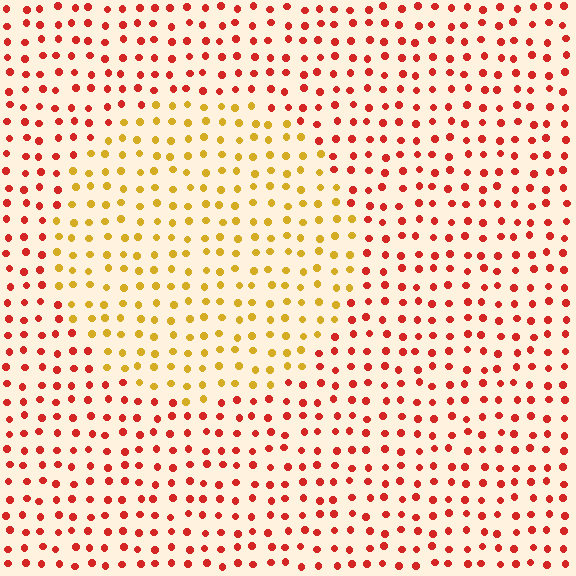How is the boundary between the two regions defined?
The boundary is defined purely by a slight shift in hue (about 46 degrees). Spacing, size, and orientation are identical on both sides.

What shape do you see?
I see a circle.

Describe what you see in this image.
The image is filled with small red elements in a uniform arrangement. A circle-shaped region is visible where the elements are tinted to a slightly different hue, forming a subtle color boundary.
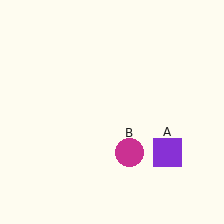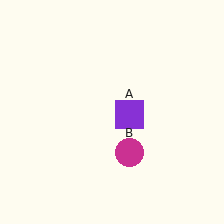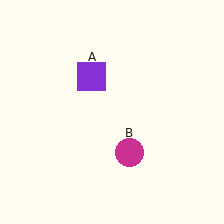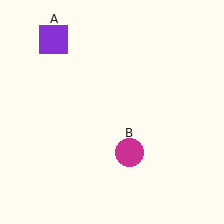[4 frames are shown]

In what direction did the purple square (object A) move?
The purple square (object A) moved up and to the left.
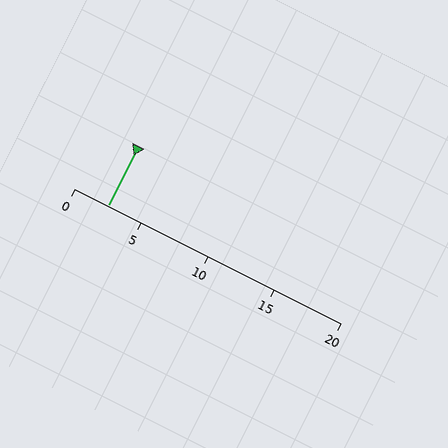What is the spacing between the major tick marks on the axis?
The major ticks are spaced 5 apart.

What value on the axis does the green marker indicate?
The marker indicates approximately 2.5.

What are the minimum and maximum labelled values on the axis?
The axis runs from 0 to 20.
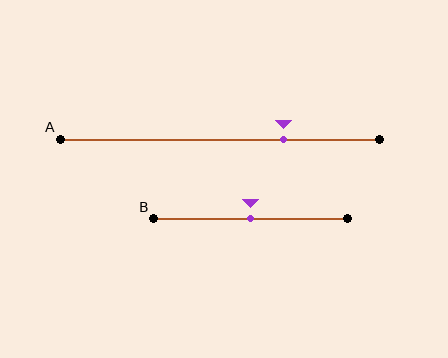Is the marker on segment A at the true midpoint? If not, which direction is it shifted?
No, the marker on segment A is shifted to the right by about 20% of the segment length.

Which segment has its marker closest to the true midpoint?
Segment B has its marker closest to the true midpoint.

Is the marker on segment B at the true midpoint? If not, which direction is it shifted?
Yes, the marker on segment B is at the true midpoint.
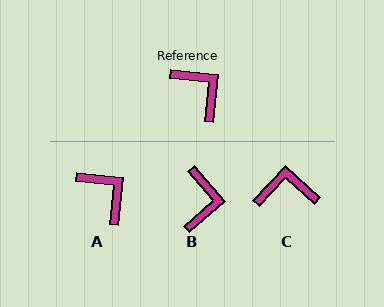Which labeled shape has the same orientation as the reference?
A.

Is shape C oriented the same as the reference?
No, it is off by about 54 degrees.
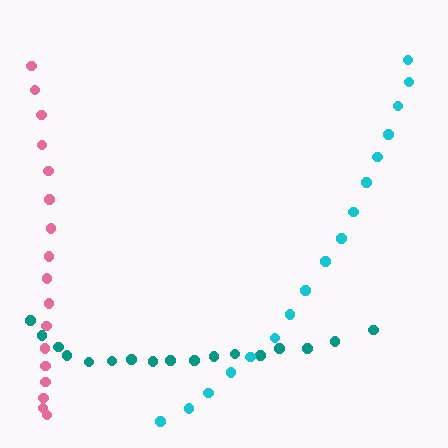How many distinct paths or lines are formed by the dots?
There are 3 distinct paths.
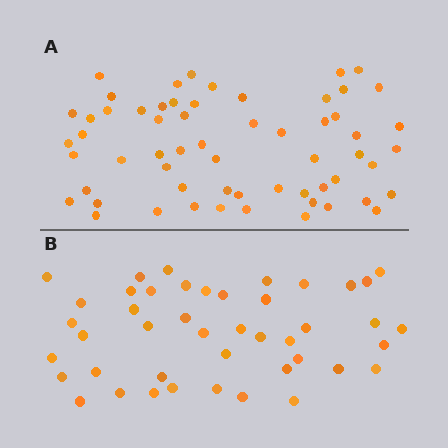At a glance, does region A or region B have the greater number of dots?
Region A (the top region) has more dots.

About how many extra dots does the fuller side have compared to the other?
Region A has approximately 15 more dots than region B.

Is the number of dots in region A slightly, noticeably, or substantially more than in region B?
Region A has noticeably more, but not dramatically so. The ratio is roughly 1.4 to 1.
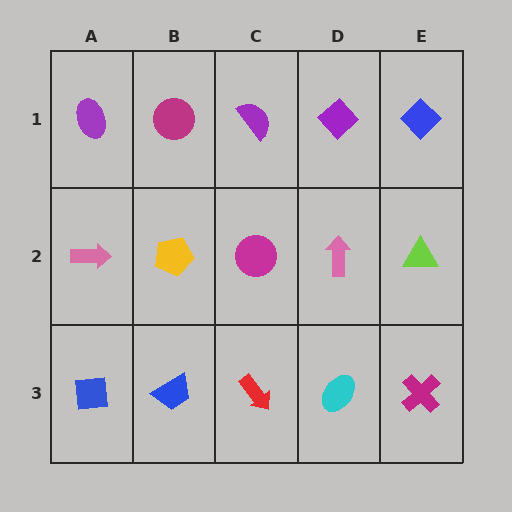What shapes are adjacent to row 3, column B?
A yellow pentagon (row 2, column B), a blue square (row 3, column A), a red arrow (row 3, column C).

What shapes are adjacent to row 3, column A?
A pink arrow (row 2, column A), a blue trapezoid (row 3, column B).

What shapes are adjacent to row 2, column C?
A purple semicircle (row 1, column C), a red arrow (row 3, column C), a yellow pentagon (row 2, column B), a pink arrow (row 2, column D).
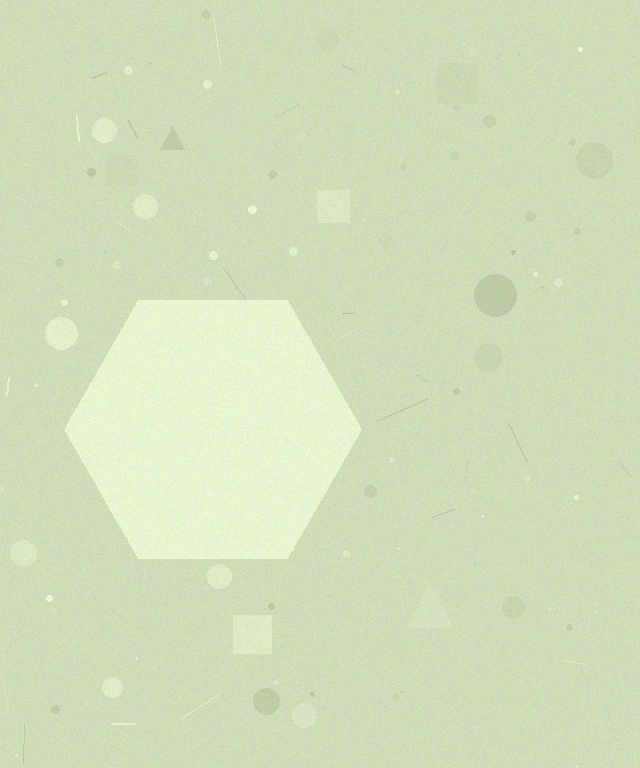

▸ **What is needed**
Copy the data exactly. Any picture it contains is to be omitted.

▸ **Answer in full**
How is the boundary between the two regions defined?
The boundary is defined purely by a slight shift in hue (about 46 degrees). Spacing, size, and orientation are identical on both sides.

What shape do you see?
I see a circle.

Describe what you see in this image.
The image is filled with small red elements in a uniform arrangement. A circle-shaped region is visible where the elements are tinted to a slightly different hue, forming a subtle color boundary.
[4 frames are shown]

In what direction did the purple square (object A) move?
The purple square (object A) moved up and to the left.
What is the spacing between the major tick marks on the axis?
The major ticks are spaced 5 apart.

What value on the axis does the green marker indicate?
The marker indicates approximately 2.5.

What are the minimum and maximum labelled values on the axis?
The axis runs from 0 to 20.
Is the marker on segment A at the true midpoint? If not, which direction is it shifted?
No, the marker on segment A is shifted to the right by about 20% of the segment length.

Which segment has its marker closest to the true midpoint?
Segment B has its marker closest to the true midpoint.

Is the marker on segment B at the true midpoint? If not, which direction is it shifted?
Yes, the marker on segment B is at the true midpoint.
Which labeled shape has the same orientation as the reference?
A.

Is shape C oriented the same as the reference?
No, it is off by about 54 degrees.
How many distinct paths or lines are formed by the dots?
There are 3 distinct paths.
At a glance, does region A or region B have the greater number of dots?
Region A (the top region) has more dots.

About how many extra dots does the fuller side have compared to the other?
Region A has approximately 15 more dots than region B.

Is the number of dots in region A slightly, noticeably, or substantially more than in region B?
Region A has noticeably more, but not dramatically so. The ratio is roughly 1.4 to 1.
What shapes are adjacent to row 3, column B?
A yellow pentagon (row 2, column B), a blue square (row 3, column A), a red arrow (row 3, column C).

What shapes are adjacent to row 3, column A?
A pink arrow (row 2, column A), a blue trapezoid (row 3, column B).

What shapes are adjacent to row 2, column C?
A purple semicircle (row 1, column C), a red arrow (row 3, column C), a yellow pentagon (row 2, column B), a pink arrow (row 2, column D).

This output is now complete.